__Task goal__.
All of the data needs to be repeated exactly.

__Data to use__.

****

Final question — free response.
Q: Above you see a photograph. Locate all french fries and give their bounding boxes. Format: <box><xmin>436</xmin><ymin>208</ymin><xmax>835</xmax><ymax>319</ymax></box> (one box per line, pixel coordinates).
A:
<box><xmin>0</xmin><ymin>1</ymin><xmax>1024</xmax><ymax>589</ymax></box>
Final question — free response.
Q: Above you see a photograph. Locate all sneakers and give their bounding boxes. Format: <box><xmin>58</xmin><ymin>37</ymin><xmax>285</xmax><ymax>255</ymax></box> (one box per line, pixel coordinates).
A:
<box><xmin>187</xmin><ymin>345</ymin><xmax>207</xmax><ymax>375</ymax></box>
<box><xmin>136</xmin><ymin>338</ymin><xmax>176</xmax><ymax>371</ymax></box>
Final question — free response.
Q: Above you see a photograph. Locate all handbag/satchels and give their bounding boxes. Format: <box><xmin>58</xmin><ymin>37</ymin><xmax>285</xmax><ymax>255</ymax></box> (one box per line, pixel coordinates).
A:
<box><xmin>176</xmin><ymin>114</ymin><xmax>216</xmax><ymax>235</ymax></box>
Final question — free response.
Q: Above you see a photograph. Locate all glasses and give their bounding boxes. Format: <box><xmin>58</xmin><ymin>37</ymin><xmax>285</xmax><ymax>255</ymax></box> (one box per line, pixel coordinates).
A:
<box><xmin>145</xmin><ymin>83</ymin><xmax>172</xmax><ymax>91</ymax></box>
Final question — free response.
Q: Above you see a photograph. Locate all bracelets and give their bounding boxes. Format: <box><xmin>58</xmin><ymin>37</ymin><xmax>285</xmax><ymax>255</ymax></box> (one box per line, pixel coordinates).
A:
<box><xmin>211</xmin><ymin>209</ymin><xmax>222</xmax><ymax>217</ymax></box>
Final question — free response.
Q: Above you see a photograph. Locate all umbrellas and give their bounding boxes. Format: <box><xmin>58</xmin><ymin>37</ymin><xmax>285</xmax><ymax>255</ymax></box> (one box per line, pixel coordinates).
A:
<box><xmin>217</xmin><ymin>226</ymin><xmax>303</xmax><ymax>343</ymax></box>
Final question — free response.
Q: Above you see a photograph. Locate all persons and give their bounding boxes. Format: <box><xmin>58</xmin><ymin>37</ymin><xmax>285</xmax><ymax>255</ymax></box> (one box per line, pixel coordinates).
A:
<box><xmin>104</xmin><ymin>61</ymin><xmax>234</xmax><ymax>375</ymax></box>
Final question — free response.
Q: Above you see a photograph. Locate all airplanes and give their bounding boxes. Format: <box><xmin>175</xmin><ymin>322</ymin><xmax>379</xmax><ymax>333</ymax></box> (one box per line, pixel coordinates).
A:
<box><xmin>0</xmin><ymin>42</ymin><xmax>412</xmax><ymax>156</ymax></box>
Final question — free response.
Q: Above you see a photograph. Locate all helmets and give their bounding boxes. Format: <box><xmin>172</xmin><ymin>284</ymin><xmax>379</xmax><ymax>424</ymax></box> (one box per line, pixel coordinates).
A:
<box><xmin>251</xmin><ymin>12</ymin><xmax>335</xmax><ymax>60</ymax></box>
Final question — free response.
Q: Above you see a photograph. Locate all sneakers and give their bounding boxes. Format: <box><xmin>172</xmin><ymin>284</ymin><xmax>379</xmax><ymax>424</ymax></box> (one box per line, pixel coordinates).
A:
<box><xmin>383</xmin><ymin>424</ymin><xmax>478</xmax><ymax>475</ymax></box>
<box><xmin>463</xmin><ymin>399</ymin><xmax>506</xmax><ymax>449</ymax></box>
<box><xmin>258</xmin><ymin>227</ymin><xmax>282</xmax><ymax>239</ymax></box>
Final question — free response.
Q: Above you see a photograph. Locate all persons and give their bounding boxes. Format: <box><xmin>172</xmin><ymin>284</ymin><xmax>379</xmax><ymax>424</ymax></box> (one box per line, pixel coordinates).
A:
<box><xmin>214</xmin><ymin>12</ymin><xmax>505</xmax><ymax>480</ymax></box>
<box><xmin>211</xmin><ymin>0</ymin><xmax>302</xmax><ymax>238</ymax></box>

****

__Result of this task__.
Final question — free response.
Q: Above you see a photograph. Locate all french fries and give their bounding boxes. Format: <box><xmin>436</xmin><ymin>208</ymin><xmax>835</xmax><ymax>319</ymax></box> (one box per line, pixel coordinates).
A:
<box><xmin>0</xmin><ymin>1</ymin><xmax>1024</xmax><ymax>589</ymax></box>
Final question — free response.
Q: Above you see a photograph. Locate all sneakers and give their bounding boxes. Format: <box><xmin>58</xmin><ymin>37</ymin><xmax>285</xmax><ymax>255</ymax></box> (one box per line, pixel coordinates).
A:
<box><xmin>187</xmin><ymin>345</ymin><xmax>207</xmax><ymax>375</ymax></box>
<box><xmin>136</xmin><ymin>338</ymin><xmax>176</xmax><ymax>371</ymax></box>
Final question — free response.
Q: Above you see a photograph. Locate all handbag/satchels and give their bounding boxes. Format: <box><xmin>58</xmin><ymin>37</ymin><xmax>285</xmax><ymax>255</ymax></box> (one box per line, pixel coordinates).
A:
<box><xmin>176</xmin><ymin>114</ymin><xmax>216</xmax><ymax>235</ymax></box>
Final question — free response.
Q: Above you see a photograph. Locate all glasses and give their bounding boxes. Format: <box><xmin>58</xmin><ymin>37</ymin><xmax>285</xmax><ymax>255</ymax></box> (one box per line, pixel coordinates).
A:
<box><xmin>145</xmin><ymin>83</ymin><xmax>172</xmax><ymax>91</ymax></box>
Final question — free response.
Q: Above you see a photograph. Locate all bracelets and give their bounding boxes. Format: <box><xmin>58</xmin><ymin>37</ymin><xmax>285</xmax><ymax>255</ymax></box> (one box per line, pixel coordinates).
A:
<box><xmin>211</xmin><ymin>209</ymin><xmax>222</xmax><ymax>217</ymax></box>
Final question — free response.
Q: Above you see a photograph. Locate all umbrellas and give their bounding boxes. Format: <box><xmin>58</xmin><ymin>37</ymin><xmax>285</xmax><ymax>255</ymax></box> (one box per line, pixel coordinates).
A:
<box><xmin>217</xmin><ymin>226</ymin><xmax>303</xmax><ymax>343</ymax></box>
Final question — free response.
Q: Above you see a photograph. Locate all persons and give their bounding boxes. Format: <box><xmin>58</xmin><ymin>37</ymin><xmax>285</xmax><ymax>255</ymax></box> (one box per line, pixel coordinates).
A:
<box><xmin>104</xmin><ymin>61</ymin><xmax>234</xmax><ymax>375</ymax></box>
Final question — free response.
Q: Above you see a photograph. Locate all airplanes and give their bounding boxes. Format: <box><xmin>175</xmin><ymin>322</ymin><xmax>379</xmax><ymax>333</ymax></box> (one box per line, pixel coordinates).
A:
<box><xmin>0</xmin><ymin>42</ymin><xmax>412</xmax><ymax>156</ymax></box>
Final question — free response.
Q: Above you see a photograph. Locate all helmets and give their bounding boxes. Format: <box><xmin>172</xmin><ymin>284</ymin><xmax>379</xmax><ymax>424</ymax></box> (one box per line, pixel coordinates).
A:
<box><xmin>251</xmin><ymin>12</ymin><xmax>335</xmax><ymax>60</ymax></box>
Final question — free response.
Q: Above you see a photograph. Locate all sneakers and give their bounding boxes. Format: <box><xmin>172</xmin><ymin>284</ymin><xmax>379</xmax><ymax>424</ymax></box> (one box per line, pixel coordinates).
A:
<box><xmin>383</xmin><ymin>424</ymin><xmax>478</xmax><ymax>475</ymax></box>
<box><xmin>463</xmin><ymin>399</ymin><xmax>506</xmax><ymax>449</ymax></box>
<box><xmin>258</xmin><ymin>227</ymin><xmax>282</xmax><ymax>239</ymax></box>
Final question — free response.
Q: Above you see a photograph. Locate all persons and give their bounding boxes. Format: <box><xmin>172</xmin><ymin>284</ymin><xmax>379</xmax><ymax>424</ymax></box> (one box per line, pixel coordinates).
A:
<box><xmin>214</xmin><ymin>12</ymin><xmax>505</xmax><ymax>480</ymax></box>
<box><xmin>211</xmin><ymin>0</ymin><xmax>302</xmax><ymax>238</ymax></box>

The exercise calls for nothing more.